§ **GIVEN RECORDS**:
* * * * * * *

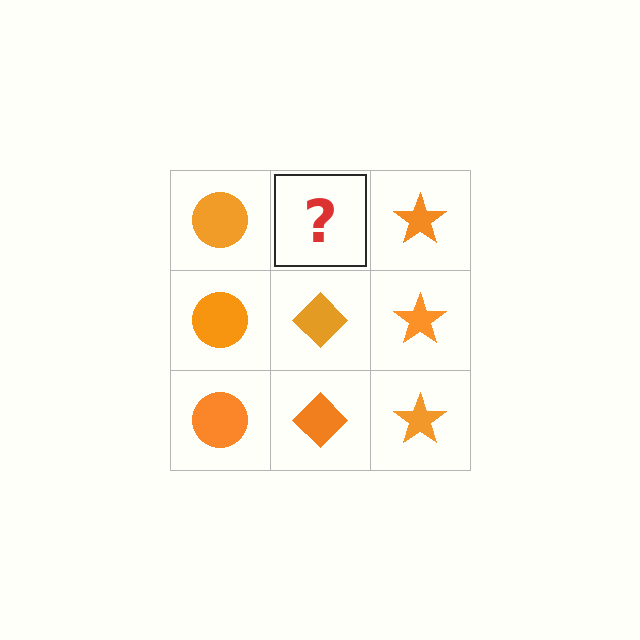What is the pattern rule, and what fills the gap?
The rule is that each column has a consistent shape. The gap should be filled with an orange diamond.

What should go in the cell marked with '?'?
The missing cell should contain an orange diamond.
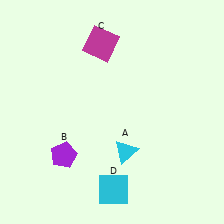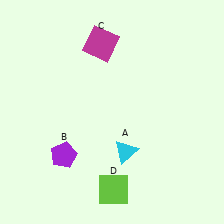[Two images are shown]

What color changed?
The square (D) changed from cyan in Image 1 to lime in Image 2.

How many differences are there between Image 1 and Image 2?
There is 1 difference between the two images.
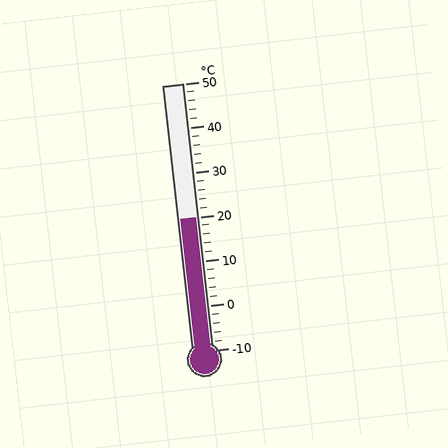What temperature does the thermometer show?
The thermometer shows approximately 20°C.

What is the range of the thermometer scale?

* * * * * * *

§ **WHAT YOU ARE ASKED TO DO**: Give every record again exactly, apart from the pictures, which stay out.

§ **TASK SOLUTION**:
What is the pattern rule, and what fills the gap?
The rule is that each column has a consistent shape. The gap should be filled with an orange diamond.

What should go in the cell marked with '?'?
The missing cell should contain an orange diamond.
[Two images are shown]

What color changed?
The square (D) changed from cyan in Image 1 to lime in Image 2.

How many differences are there between Image 1 and Image 2?
There is 1 difference between the two images.
What temperature does the thermometer show?
The thermometer shows approximately 20°C.

What is the range of the thermometer scale?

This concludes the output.